[Do this] Repeat the data word for word. Do not include the pictures.

[Extracted entries]
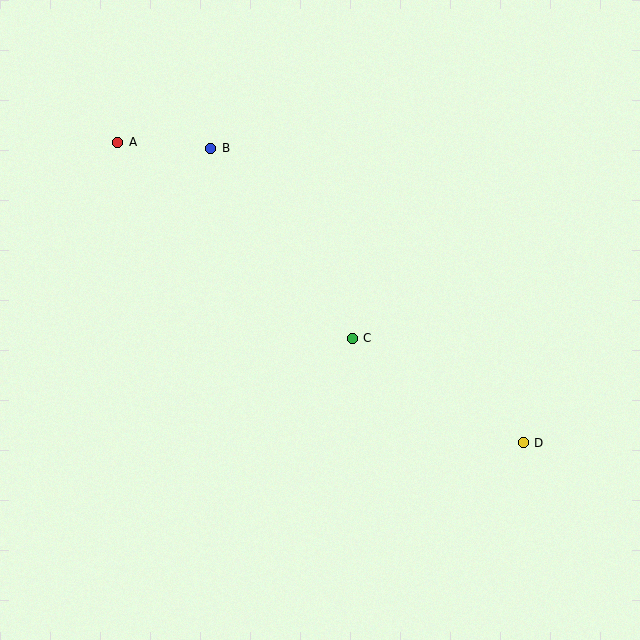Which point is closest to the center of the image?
Point C at (352, 338) is closest to the center.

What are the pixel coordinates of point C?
Point C is at (352, 338).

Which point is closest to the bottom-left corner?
Point C is closest to the bottom-left corner.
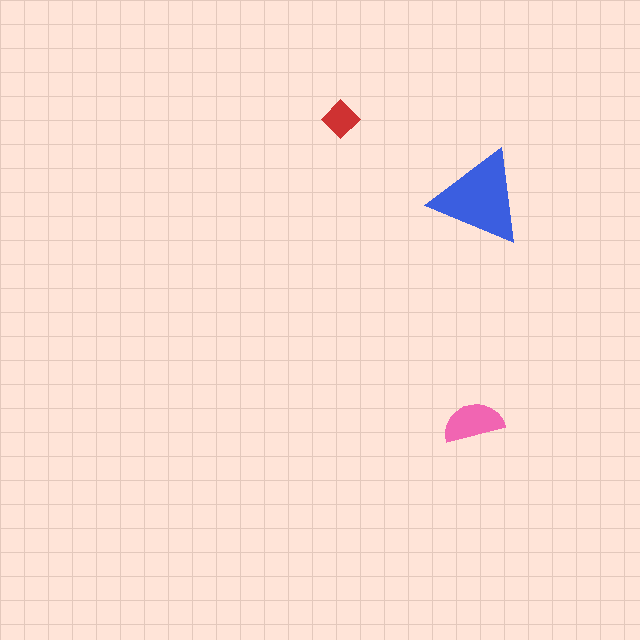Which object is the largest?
The blue triangle.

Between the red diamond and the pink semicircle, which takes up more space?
The pink semicircle.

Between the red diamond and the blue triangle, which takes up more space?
The blue triangle.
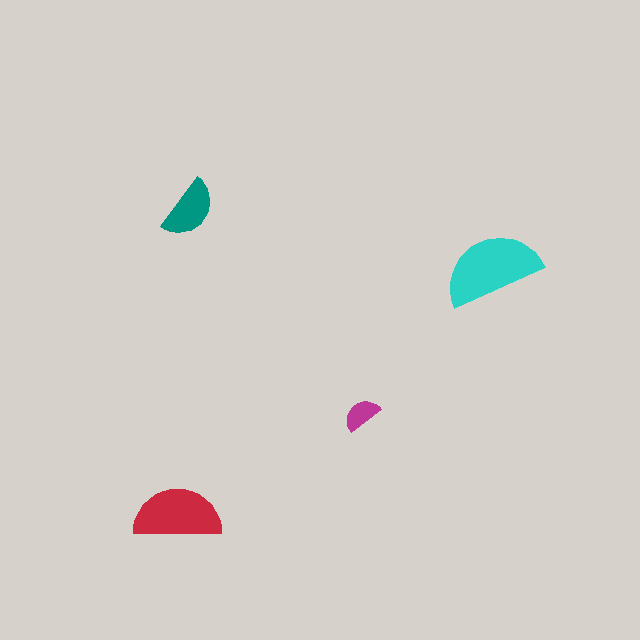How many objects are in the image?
There are 4 objects in the image.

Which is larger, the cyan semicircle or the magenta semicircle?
The cyan one.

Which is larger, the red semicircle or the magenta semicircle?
The red one.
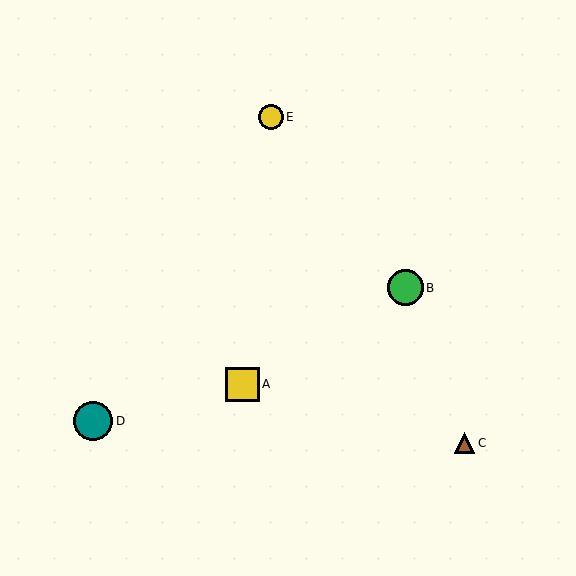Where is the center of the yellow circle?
The center of the yellow circle is at (271, 117).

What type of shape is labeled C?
Shape C is a brown triangle.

[Written answer]
Which point is closest to the center of the image?
Point C at (352, 338) is closest to the center.

What are the pixel coordinates of point C?
Point C is at (352, 338).

Which point is closest to the bottom-left corner?
Point C is closest to the bottom-left corner.
Which object is the largest?
The blue triangle.

Between the red diamond and the pink semicircle, which takes up more space?
The pink semicircle.

Between the red diamond and the blue triangle, which takes up more space?
The blue triangle.
How many objects are in the image?
There are 4 objects in the image.

Which is larger, the cyan semicircle or the magenta semicircle?
The cyan one.

Which is larger, the red semicircle or the magenta semicircle?
The red one.
Where is the center of the yellow circle?
The center of the yellow circle is at (271, 117).

What type of shape is labeled C?
Shape C is a brown triangle.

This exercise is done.